>> START

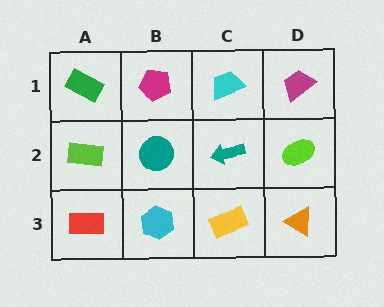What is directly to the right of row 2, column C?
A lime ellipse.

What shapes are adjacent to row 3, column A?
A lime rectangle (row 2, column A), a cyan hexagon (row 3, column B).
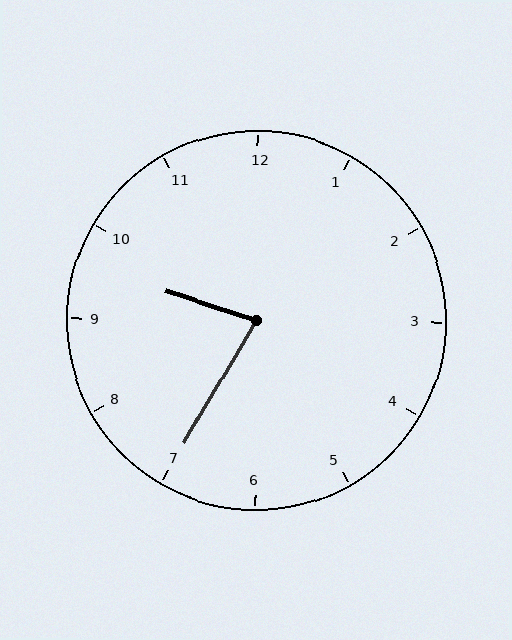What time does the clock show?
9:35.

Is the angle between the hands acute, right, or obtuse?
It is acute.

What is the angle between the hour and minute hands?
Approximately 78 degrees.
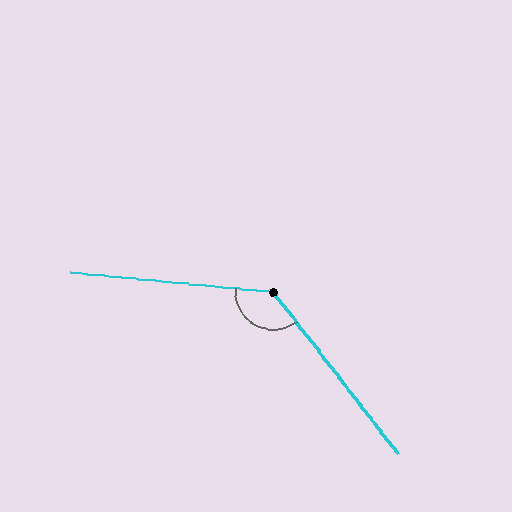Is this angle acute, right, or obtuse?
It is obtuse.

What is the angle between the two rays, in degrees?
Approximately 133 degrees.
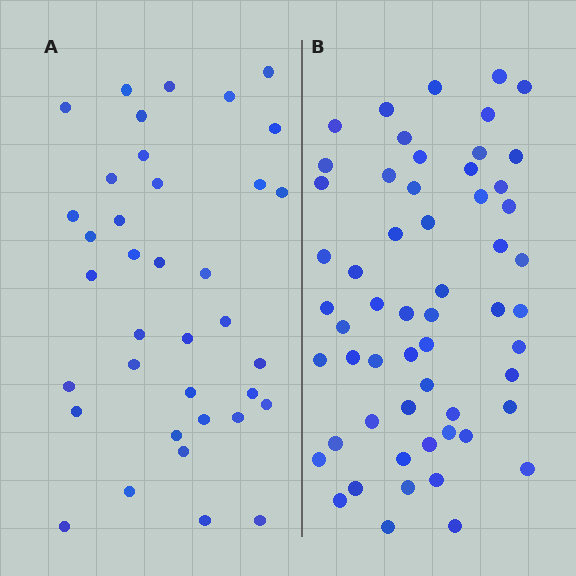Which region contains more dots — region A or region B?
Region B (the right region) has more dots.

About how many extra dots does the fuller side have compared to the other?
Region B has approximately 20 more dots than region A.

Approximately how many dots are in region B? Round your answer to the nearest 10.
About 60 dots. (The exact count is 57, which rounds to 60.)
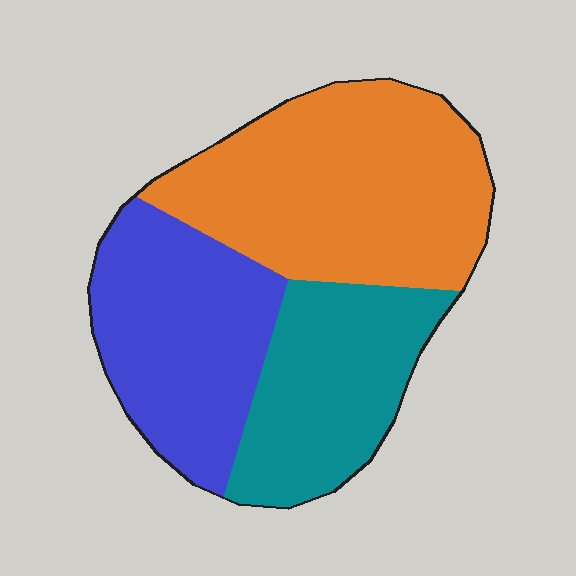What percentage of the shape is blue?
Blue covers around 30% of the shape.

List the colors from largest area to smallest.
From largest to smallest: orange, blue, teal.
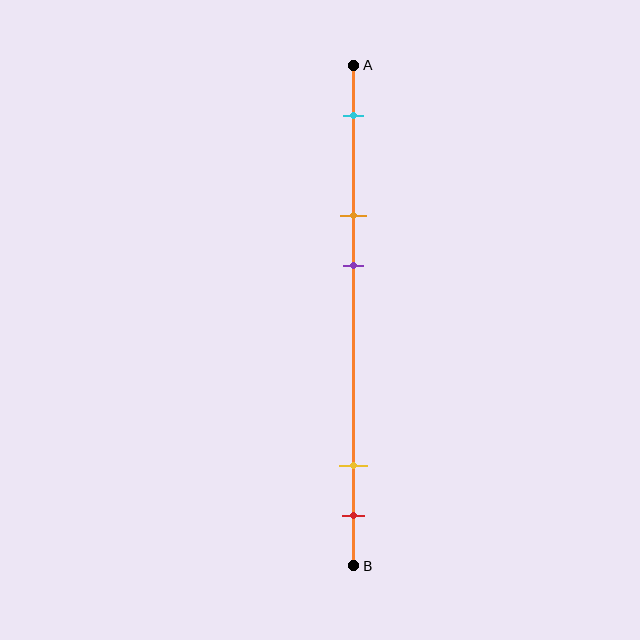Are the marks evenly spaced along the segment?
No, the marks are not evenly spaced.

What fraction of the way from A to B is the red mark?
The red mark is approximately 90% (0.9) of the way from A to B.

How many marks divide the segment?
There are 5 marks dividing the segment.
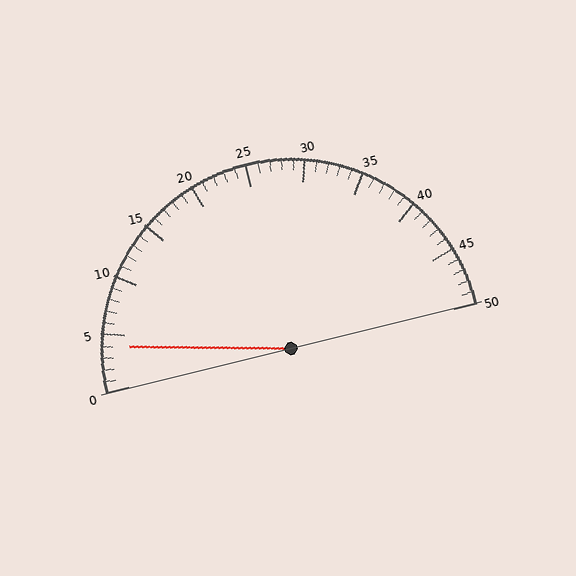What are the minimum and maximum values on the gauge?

>> END

• _Your objective_: Print all of the entries word for word. Skip any images they contain.

• _Solved exercise_:
What is directly to the right of row 2, column C?
A lime ellipse.

What shapes are adjacent to row 3, column A?
A lime rectangle (row 2, column A), a cyan hexagon (row 3, column B).
What time does the clock show?
9:35.

Is the angle between the hands acute, right, or obtuse?
It is acute.

What is the angle between the hour and minute hands?
Approximately 78 degrees.
Is this angle acute, right, or obtuse?
It is obtuse.

What is the angle between the two rays, in degrees?
Approximately 133 degrees.
Which region contains more dots — region A or region B?
Region B (the right region) has more dots.

About how many extra dots does the fuller side have compared to the other?
Region B has approximately 20 more dots than region A.

Approximately how many dots are in region B? Round your answer to the nearest 10.
About 60 dots. (The exact count is 57, which rounds to 60.)
What percentage of the shape is blue?
Blue covers around 30% of the shape.

List the colors from largest area to smallest.
From largest to smallest: orange, blue, teal.
Are the marks evenly spaced along the segment?
No, the marks are not evenly spaced.

What fraction of the way from A to B is the red mark?
The red mark is approximately 90% (0.9) of the way from A to B.

How many marks divide the segment?
There are 5 marks dividing the segment.
What are the minimum and maximum values on the gauge?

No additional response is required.